* **THE PROBLEM**: Reproduce the records below in full and exactly, without their images.

--- BEGIN EXTRACTED MATERIAL ---

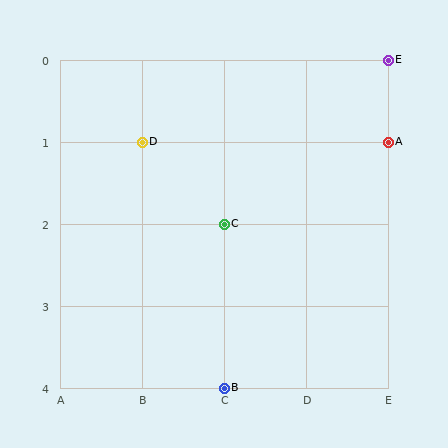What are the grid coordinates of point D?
Point D is at grid coordinates (B, 1).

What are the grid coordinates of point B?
Point B is at grid coordinates (C, 4).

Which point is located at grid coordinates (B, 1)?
Point D is at (B, 1).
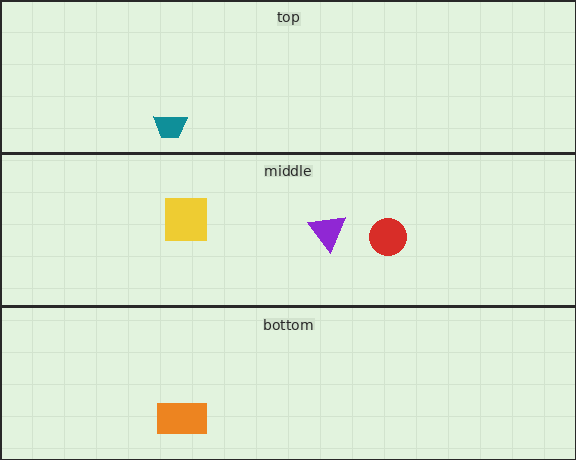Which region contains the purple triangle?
The middle region.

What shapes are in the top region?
The teal trapezoid.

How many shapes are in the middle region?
3.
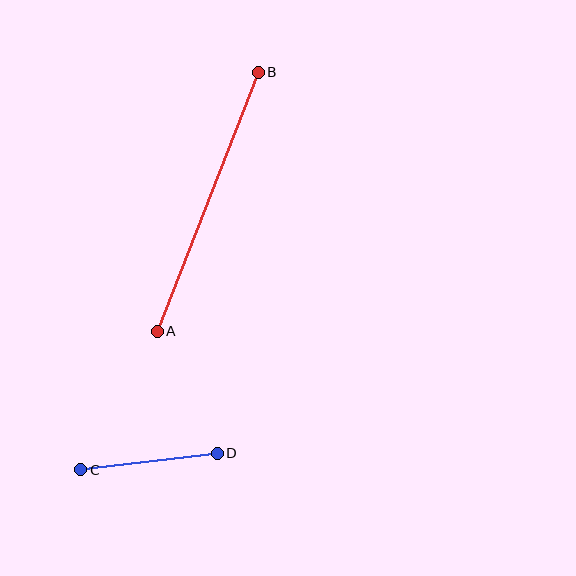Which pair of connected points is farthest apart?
Points A and B are farthest apart.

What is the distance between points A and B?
The distance is approximately 278 pixels.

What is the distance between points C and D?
The distance is approximately 138 pixels.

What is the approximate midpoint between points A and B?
The midpoint is at approximately (208, 202) pixels.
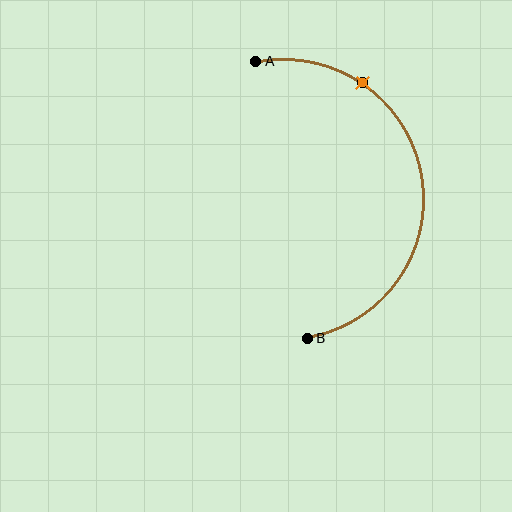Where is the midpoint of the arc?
The arc midpoint is the point on the curve farthest from the straight line joining A and B. It sits to the right of that line.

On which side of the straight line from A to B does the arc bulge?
The arc bulges to the right of the straight line connecting A and B.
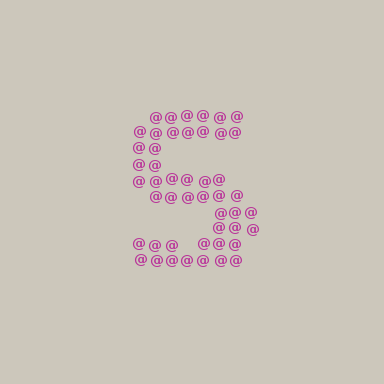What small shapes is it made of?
It is made of small at signs.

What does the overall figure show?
The overall figure shows the letter S.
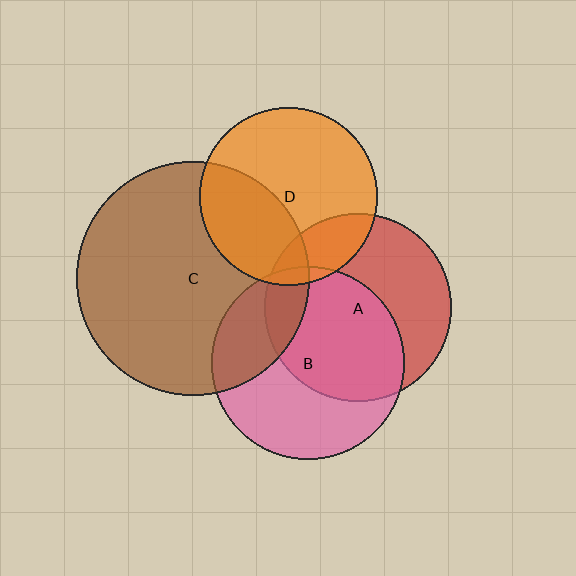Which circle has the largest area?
Circle C (brown).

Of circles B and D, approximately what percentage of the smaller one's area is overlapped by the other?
Approximately 5%.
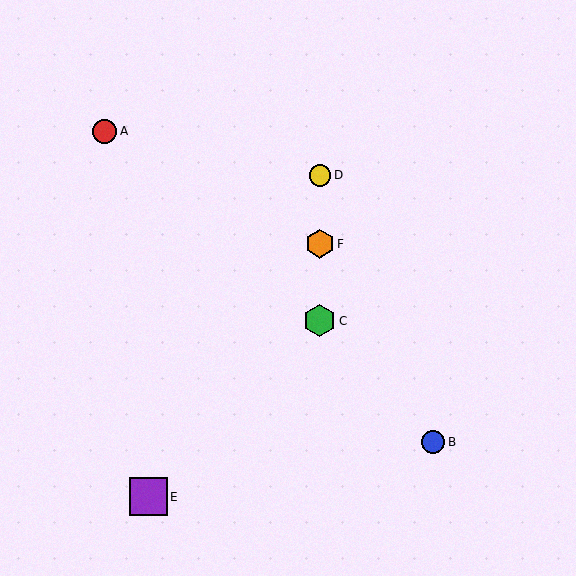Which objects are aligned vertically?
Objects C, D, F are aligned vertically.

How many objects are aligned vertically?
3 objects (C, D, F) are aligned vertically.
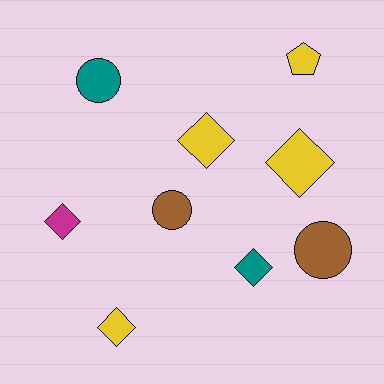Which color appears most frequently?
Yellow, with 4 objects.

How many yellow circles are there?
There are no yellow circles.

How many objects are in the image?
There are 9 objects.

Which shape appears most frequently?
Diamond, with 5 objects.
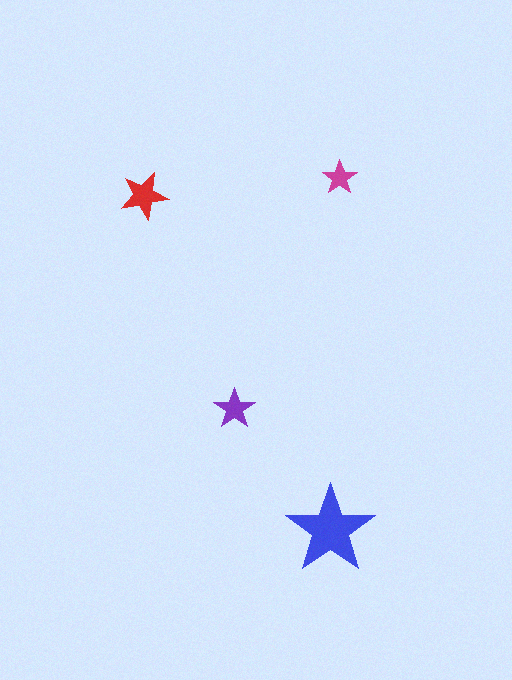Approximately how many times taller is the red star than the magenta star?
About 1.5 times taller.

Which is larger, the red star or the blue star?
The blue one.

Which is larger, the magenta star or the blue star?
The blue one.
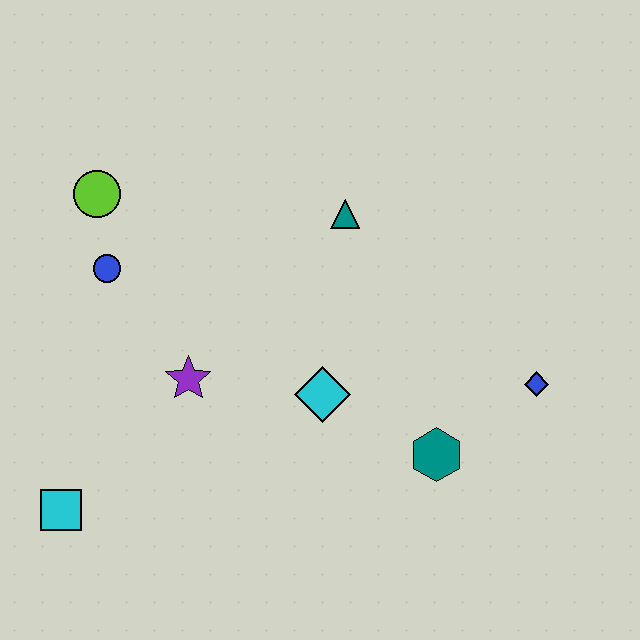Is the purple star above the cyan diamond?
Yes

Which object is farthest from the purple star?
The blue diamond is farthest from the purple star.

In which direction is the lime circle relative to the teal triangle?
The lime circle is to the left of the teal triangle.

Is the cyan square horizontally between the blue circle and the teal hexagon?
No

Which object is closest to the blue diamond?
The teal hexagon is closest to the blue diamond.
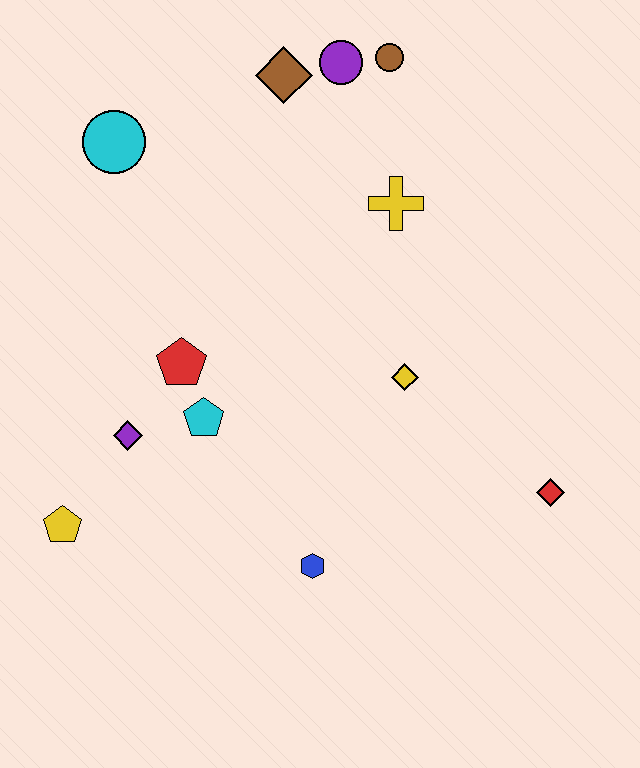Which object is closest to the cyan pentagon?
The red pentagon is closest to the cyan pentagon.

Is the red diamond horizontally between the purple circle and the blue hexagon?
No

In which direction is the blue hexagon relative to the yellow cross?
The blue hexagon is below the yellow cross.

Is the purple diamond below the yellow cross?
Yes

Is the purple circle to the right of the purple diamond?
Yes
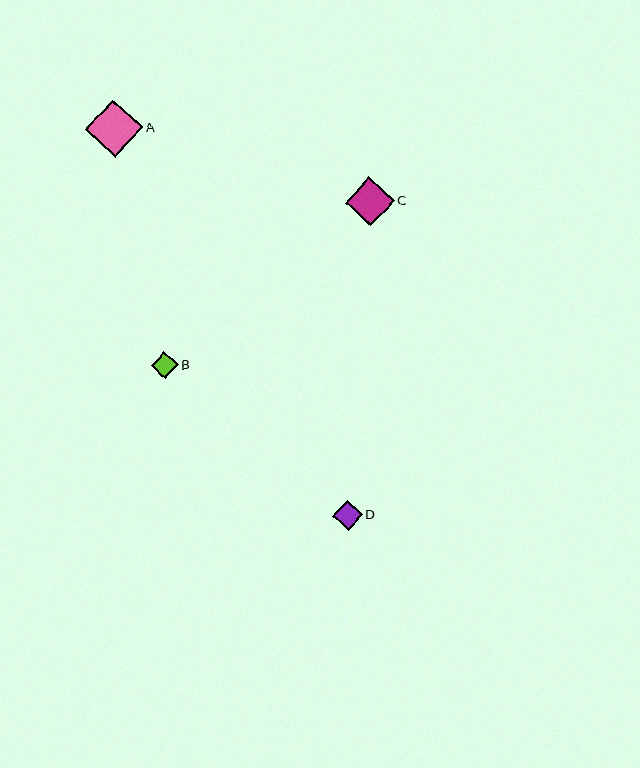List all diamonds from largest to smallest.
From largest to smallest: A, C, D, B.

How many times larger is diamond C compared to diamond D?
Diamond C is approximately 1.7 times the size of diamond D.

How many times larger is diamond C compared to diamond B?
Diamond C is approximately 1.8 times the size of diamond B.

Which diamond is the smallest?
Diamond B is the smallest with a size of approximately 27 pixels.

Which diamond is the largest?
Diamond A is the largest with a size of approximately 58 pixels.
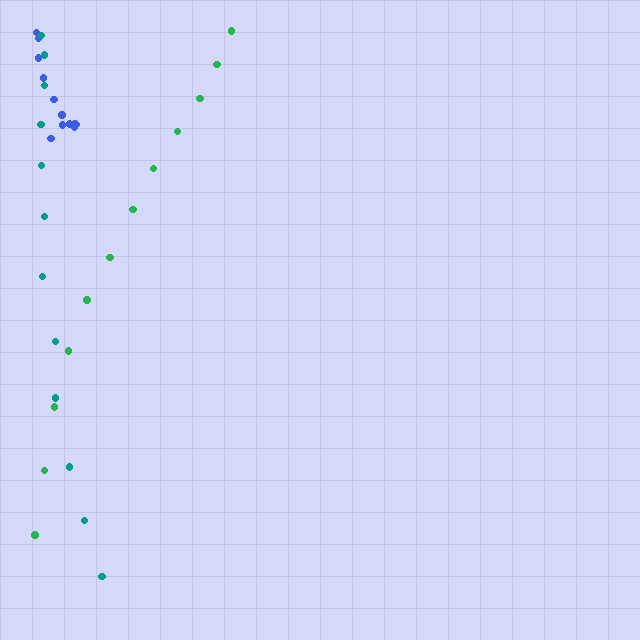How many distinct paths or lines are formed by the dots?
There are 3 distinct paths.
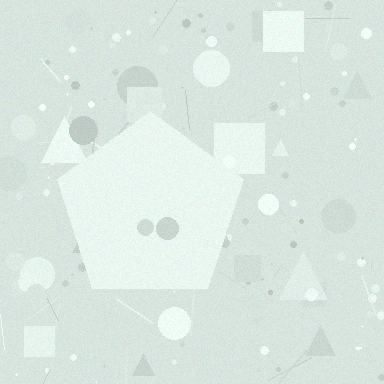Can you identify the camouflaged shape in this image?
The camouflaged shape is a pentagon.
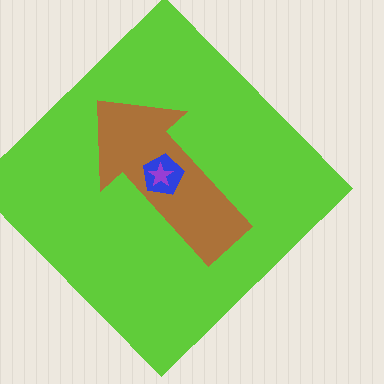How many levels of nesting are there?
4.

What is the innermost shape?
The purple star.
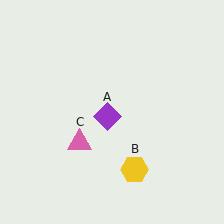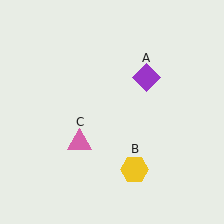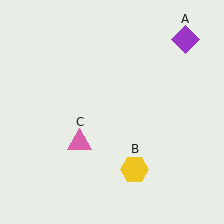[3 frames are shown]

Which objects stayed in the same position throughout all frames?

--- END EXTRACTED MATERIAL ---

* **THE RESPONSE**:
What are the grid coordinates of point D?
Point D is at grid coordinates (B, 1).

What are the grid coordinates of point B?
Point B is at grid coordinates (C, 4).

Which point is located at grid coordinates (B, 1)?
Point D is at (B, 1).
Which region contains the purple triangle?
The middle region.

What shapes are in the top region?
The teal trapezoid.

How many shapes are in the middle region?
3.
Which pair of connected points is farthest apart?
Points A and B are farthest apart.

What is the distance between points A and B?
The distance is approximately 278 pixels.

What is the distance between points C and D?
The distance is approximately 138 pixels.

What is the approximate midpoint between points A and B?
The midpoint is at approximately (208, 202) pixels.
Where is the midpoint of the arc?
The arc midpoint is the point on the curve farthest from the straight line joining A and B. It sits to the right of that line.

On which side of the straight line from A to B does the arc bulge?
The arc bulges to the right of the straight line connecting A and B.
What small shapes is it made of?
It is made of small at signs.

What does the overall figure show?
The overall figure shows the letter S.
Which circle has the largest area?
Circle C (brown).

Of circles B and D, approximately what percentage of the smaller one's area is overlapped by the other?
Approximately 5%.
Which objects are aligned vertically?
Objects C, D, F are aligned vertically.

How many objects are aligned vertically?
3 objects (C, D, F) are aligned vertically.
Which color appears most frequently?
Yellow, with 4 objects.

How many yellow circles are there?
There are no yellow circles.

How many objects are in the image?
There are 9 objects.

Which shape appears most frequently?
Diamond, with 5 objects.
Approximately how many times taller is the red star than the magenta star?
About 1.5 times taller.

Which is larger, the red star or the blue star?
The blue one.

Which is larger, the magenta star or the blue star?
The blue one.
Is the purple star above the cyan diamond?
Yes

Which object is farthest from the purple star?
The blue diamond is farthest from the purple star.

In which direction is the lime circle relative to the teal triangle?
The lime circle is to the left of the teal triangle.

Is the cyan square horizontally between the blue circle and the teal hexagon?
No

Which object is closest to the blue diamond?
The teal hexagon is closest to the blue diamond.
Which object is closest to the cyan pentagon?
The red pentagon is closest to the cyan pentagon.

Is the red diamond horizontally between the purple circle and the blue hexagon?
No

In which direction is the blue hexagon relative to the yellow cross?
The blue hexagon is below the yellow cross.

Is the purple diamond below the yellow cross?
Yes

Is the purple circle to the right of the purple diamond?
Yes
List all diamonds from largest to smallest.
From largest to smallest: A, C, D, B.

How many times larger is diamond C compared to diamond D?
Diamond C is approximately 1.7 times the size of diamond D.

How many times larger is diamond C compared to diamond B?
Diamond C is approximately 1.8 times the size of diamond B.

Which diamond is the smallest?
Diamond B is the smallest with a size of approximately 27 pixels.

Which diamond is the largest?
Diamond A is the largest with a size of approximately 58 pixels.
How many distinct paths or lines are formed by the dots?
There are 3 distinct paths.
Can you identify the camouflaged shape in this image?
The camouflaged shape is a pentagon.
How many levels of nesting are there?
4.

What is the innermost shape?
The purple star.
[3 frames are shown]

Which objects stayed in the same position throughout all frames?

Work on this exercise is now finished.